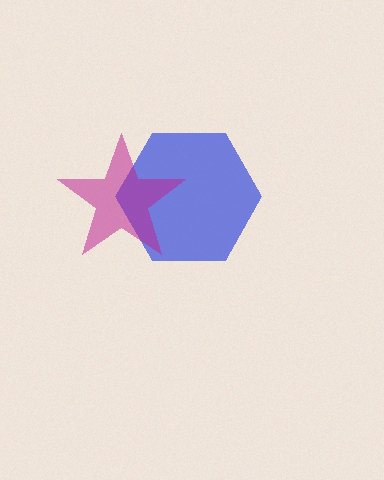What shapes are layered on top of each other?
The layered shapes are: a blue hexagon, a magenta star.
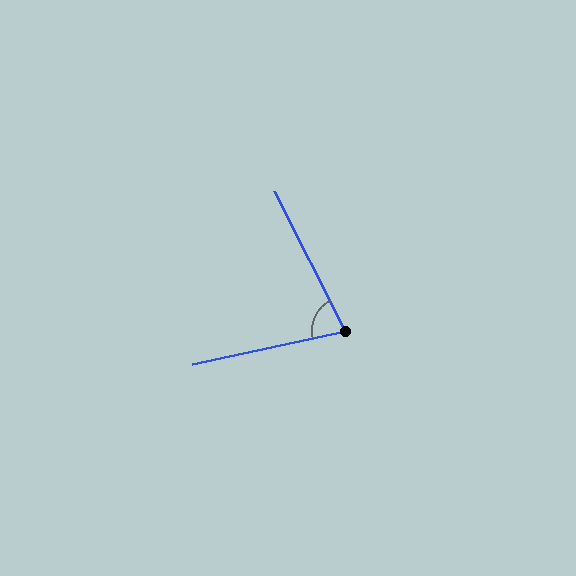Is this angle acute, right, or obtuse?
It is acute.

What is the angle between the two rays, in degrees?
Approximately 76 degrees.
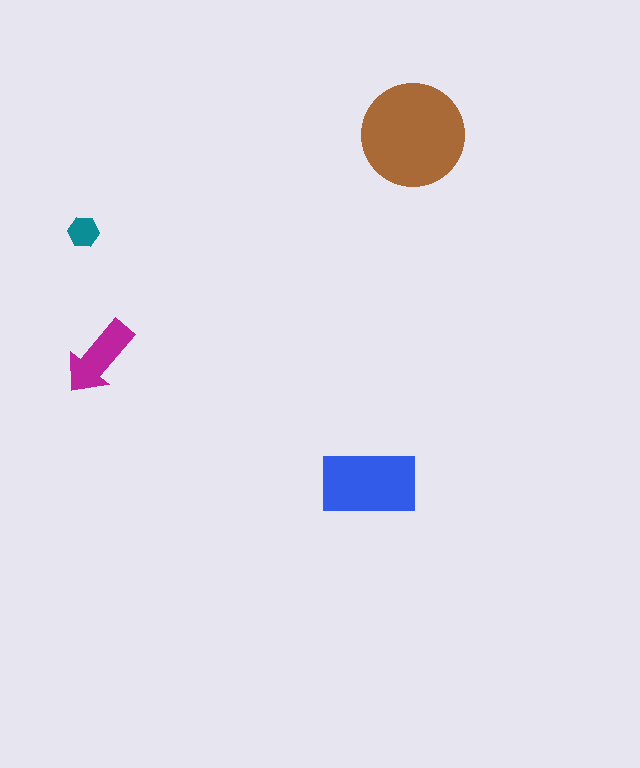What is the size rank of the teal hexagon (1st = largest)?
4th.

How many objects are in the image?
There are 4 objects in the image.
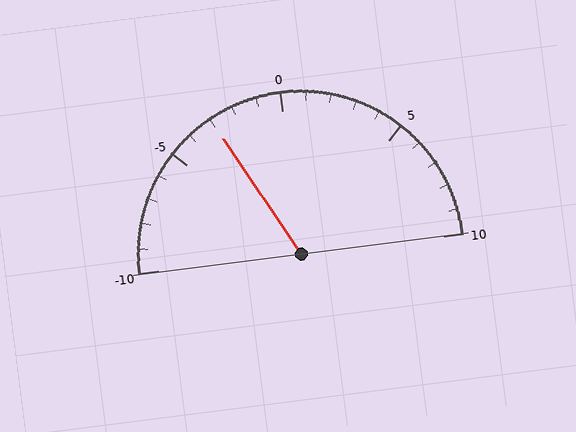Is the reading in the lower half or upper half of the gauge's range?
The reading is in the lower half of the range (-10 to 10).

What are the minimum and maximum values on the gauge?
The gauge ranges from -10 to 10.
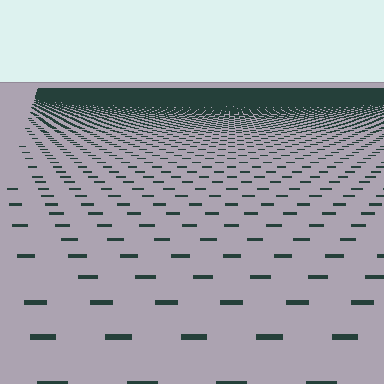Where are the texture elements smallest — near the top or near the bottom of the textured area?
Near the top.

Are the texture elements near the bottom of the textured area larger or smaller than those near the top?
Larger. Near the bottom, elements are closer to the viewer and appear at a bigger on-screen size.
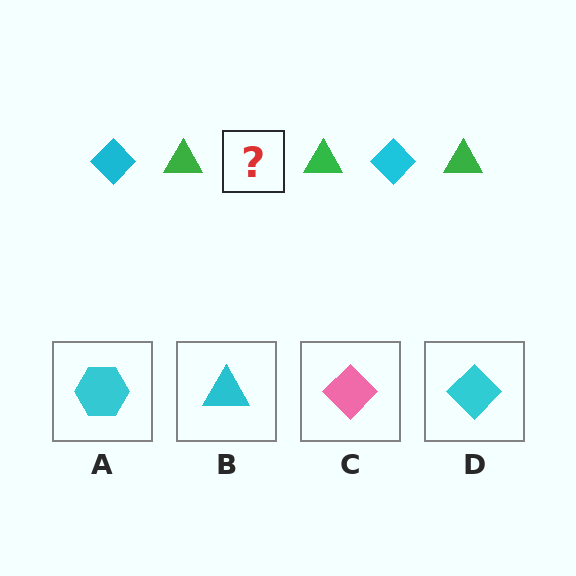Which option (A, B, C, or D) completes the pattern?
D.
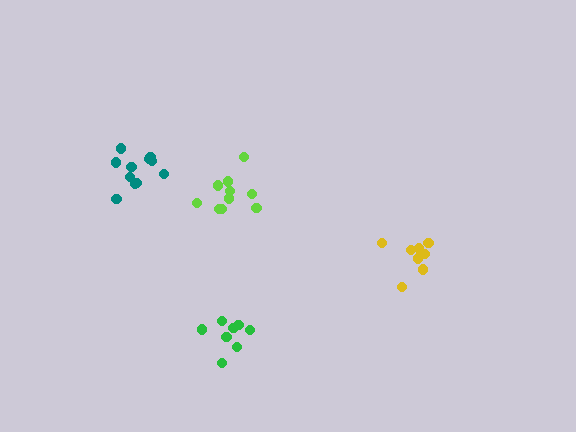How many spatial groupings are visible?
There are 4 spatial groupings.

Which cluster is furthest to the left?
The teal cluster is leftmost.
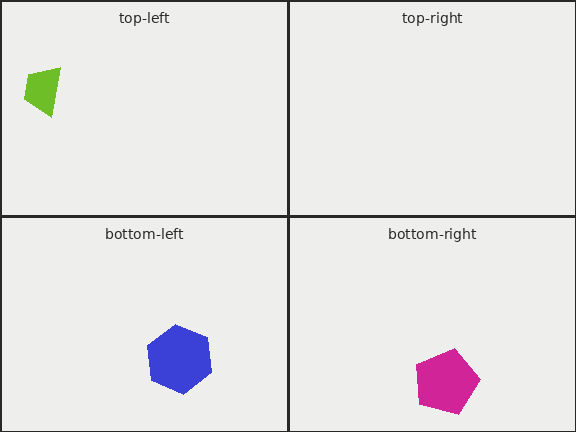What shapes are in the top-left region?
The lime trapezoid.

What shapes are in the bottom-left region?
The blue hexagon.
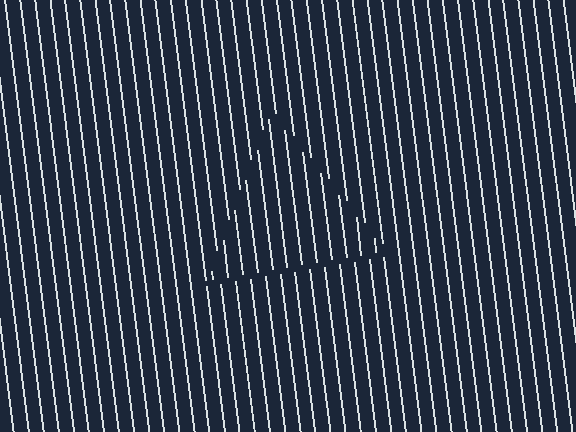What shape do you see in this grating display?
An illusory triangle. The interior of the shape contains the same grating, shifted by half a period — the contour is defined by the phase discontinuity where line-ends from the inner and outer gratings abut.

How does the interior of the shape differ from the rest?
The interior of the shape contains the same grating, shifted by half a period — the contour is defined by the phase discontinuity where line-ends from the inner and outer gratings abut.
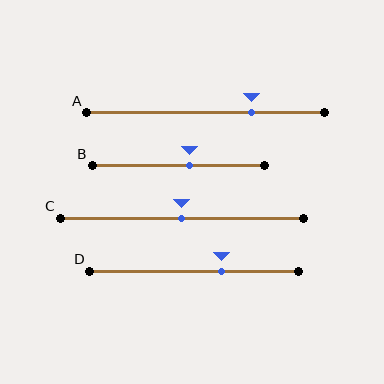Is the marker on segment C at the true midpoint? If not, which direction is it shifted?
Yes, the marker on segment C is at the true midpoint.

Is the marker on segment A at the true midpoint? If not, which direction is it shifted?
No, the marker on segment A is shifted to the right by about 20% of the segment length.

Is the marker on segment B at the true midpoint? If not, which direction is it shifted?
No, the marker on segment B is shifted to the right by about 7% of the segment length.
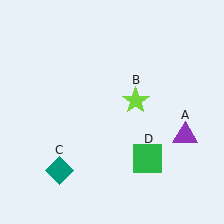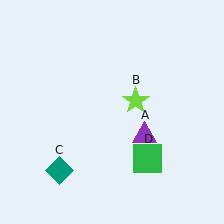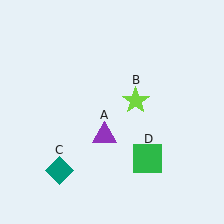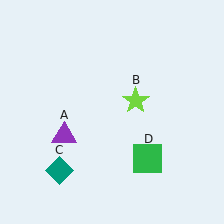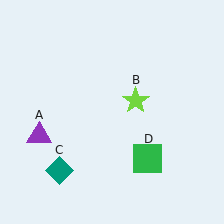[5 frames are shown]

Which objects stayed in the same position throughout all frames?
Lime star (object B) and teal diamond (object C) and green square (object D) remained stationary.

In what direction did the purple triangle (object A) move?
The purple triangle (object A) moved left.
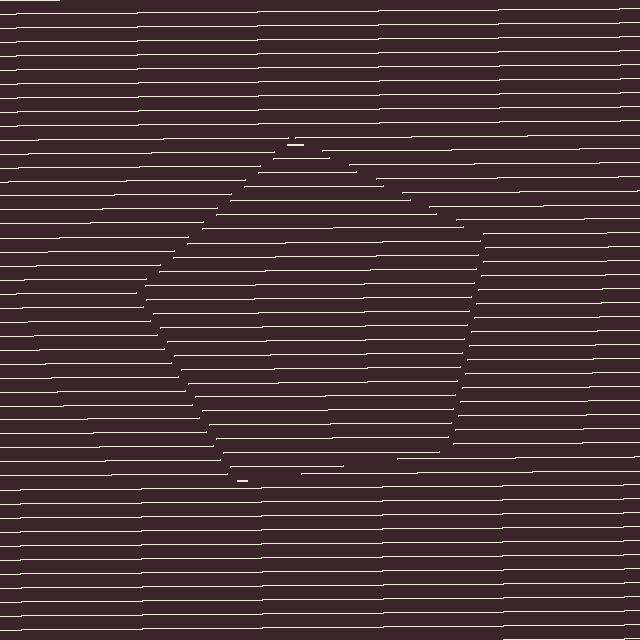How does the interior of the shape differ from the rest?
The interior of the shape contains the same grating, shifted by half a period — the contour is defined by the phase discontinuity where line-ends from the inner and outer gratings abut.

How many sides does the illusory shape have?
5 sides — the line-ends trace a pentagon.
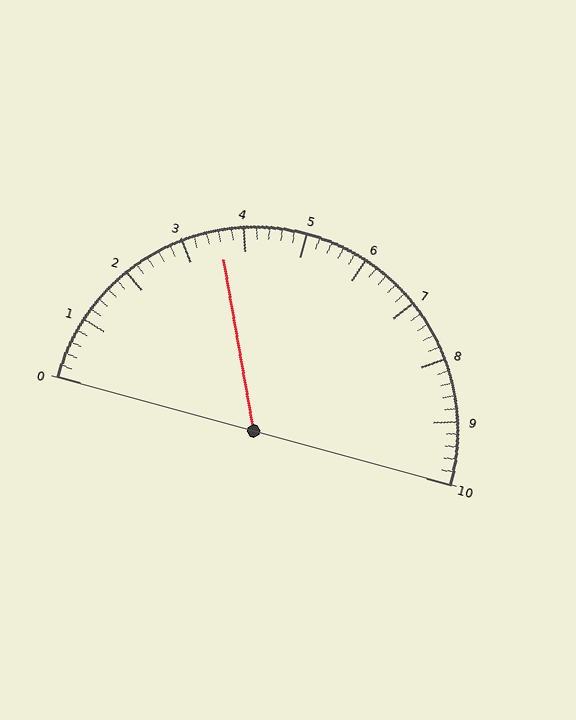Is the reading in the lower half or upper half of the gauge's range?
The reading is in the lower half of the range (0 to 10).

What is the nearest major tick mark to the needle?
The nearest major tick mark is 4.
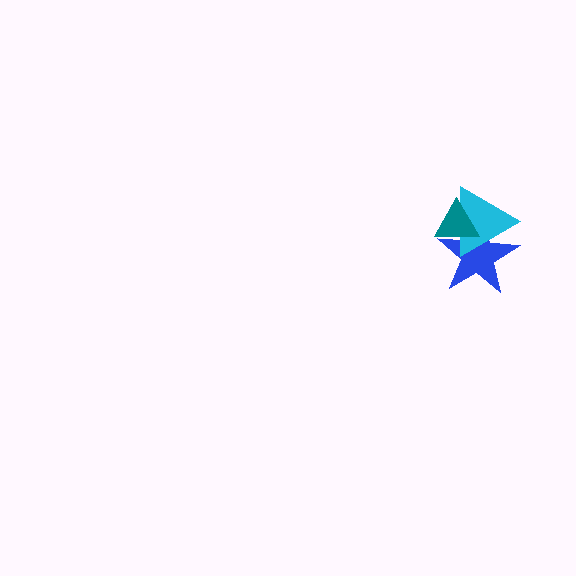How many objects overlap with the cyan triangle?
2 objects overlap with the cyan triangle.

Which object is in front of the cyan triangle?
The teal triangle is in front of the cyan triangle.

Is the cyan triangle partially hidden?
Yes, it is partially covered by another shape.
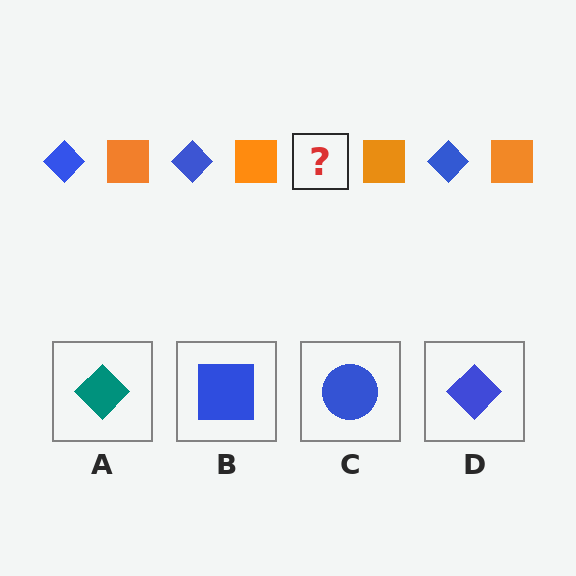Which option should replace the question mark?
Option D.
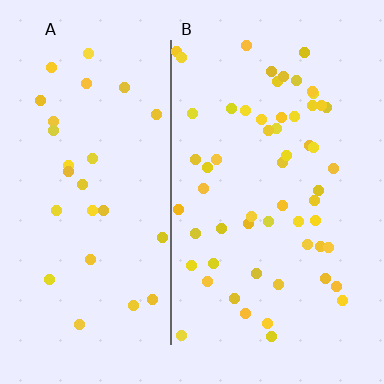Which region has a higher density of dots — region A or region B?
B (the right).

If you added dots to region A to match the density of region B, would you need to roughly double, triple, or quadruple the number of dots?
Approximately double.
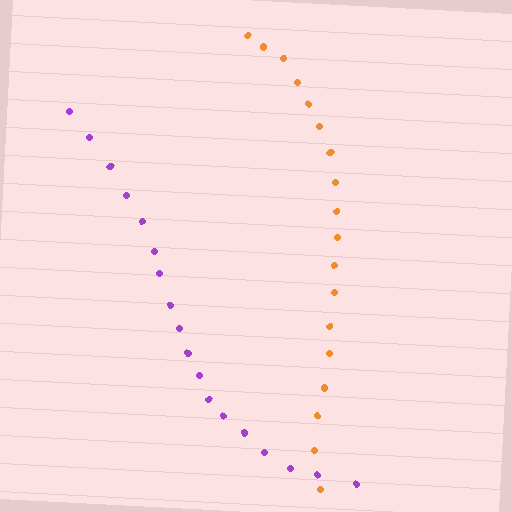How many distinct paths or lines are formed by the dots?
There are 2 distinct paths.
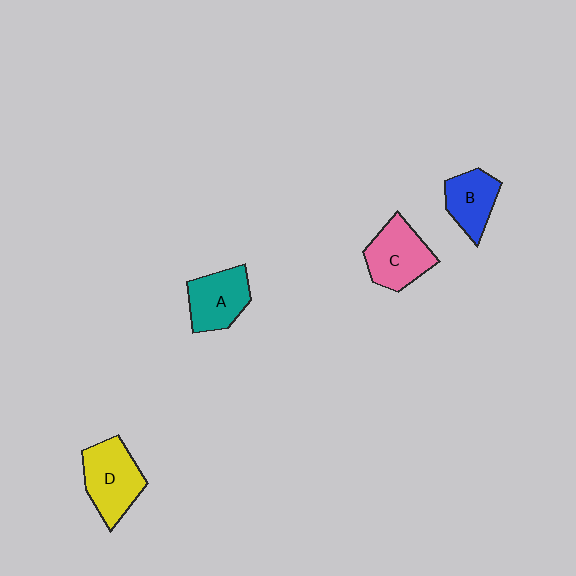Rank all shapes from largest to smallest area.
From largest to smallest: D (yellow), C (pink), A (teal), B (blue).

··········

» WRITTEN REQUEST:
Print every entry above again without changing a word, and omit the pictures.

» COMPLETED TASK:
What shapes are layered on top of each other?
The layered shapes are: a blue hexagon, a magenta star.
Is this angle acute, right, or obtuse?
It is acute.

What is the angle between the two rays, in degrees?
Approximately 76 degrees.
What is the size rank of the teal hexagon (1st = largest)?
4th.

How many objects are in the image?
There are 4 objects in the image.
Is the reading in the lower half or upper half of the gauge's range?
The reading is in the lower half of the range (-10 to 10).

What are the minimum and maximum values on the gauge?
The gauge ranges from -10 to 10.
Where are the texture elements smallest — near the top or near the bottom of the textured area?
Near the top.

Are the texture elements near the bottom of the textured area larger or smaller than those near the top?
Larger. Near the bottom, elements are closer to the viewer and appear at a bigger on-screen size.
Which option (A, B, C, or D) completes the pattern?
D.
How many spatial groupings are visible?
There are 4 spatial groupings.

Which cluster is furthest to the left?
The teal cluster is leftmost.
What shapes are in the top-left region?
The lime trapezoid.

What shapes are in the bottom-left region?
The blue hexagon.
What shape do you see in this grating display?
An illusory triangle. The interior of the shape contains the same grating, shifted by half a period — the contour is defined by the phase discontinuity where line-ends from the inner and outer gratings abut.

How does the interior of the shape differ from the rest?
The interior of the shape contains the same grating, shifted by half a period — the contour is defined by the phase discontinuity where line-ends from the inner and outer gratings abut.
Is the marker on segment C at the true midpoint? If not, which direction is it shifted?
Yes, the marker on segment C is at the true midpoint.

Is the marker on segment A at the true midpoint? If not, which direction is it shifted?
No, the marker on segment A is shifted to the right by about 20% of the segment length.

Is the marker on segment B at the true midpoint? If not, which direction is it shifted?
No, the marker on segment B is shifted to the right by about 7% of the segment length.
[5 frames are shown]

Which objects stayed in the same position throughout all frames?
Lime star (object B) and teal diamond (object C) and green square (object D) remained stationary.

In what direction did the purple triangle (object A) move?
The purple triangle (object A) moved left.
How does the interior of the shape differ from the rest?
The interior of the shape contains the same grating, shifted by half a period — the contour is defined by the phase discontinuity where line-ends from the inner and outer gratings abut.

How many sides does the illusory shape have?
5 sides — the line-ends trace a pentagon.
Is the reading in the lower half or upper half of the gauge's range?
The reading is in the lower half of the range (0 to 10).

What is the nearest major tick mark to the needle?
The nearest major tick mark is 4.
How many objects overlap with the cyan triangle?
2 objects overlap with the cyan triangle.

Which object is in front of the cyan triangle?
The teal triangle is in front of the cyan triangle.

Is the cyan triangle partially hidden?
Yes, it is partially covered by another shape.
Which option should replace the question mark?
Option D.
Which region has a higher density of dots — region A or region B?
B (the right).

If you added dots to region A to match the density of region B, would you need to roughly double, triple, or quadruple the number of dots?
Approximately double.
How many distinct paths or lines are formed by the dots?
There are 2 distinct paths.
Rank all shapes from largest to smallest area.
From largest to smallest: D (yellow), C (pink), A (teal), B (blue).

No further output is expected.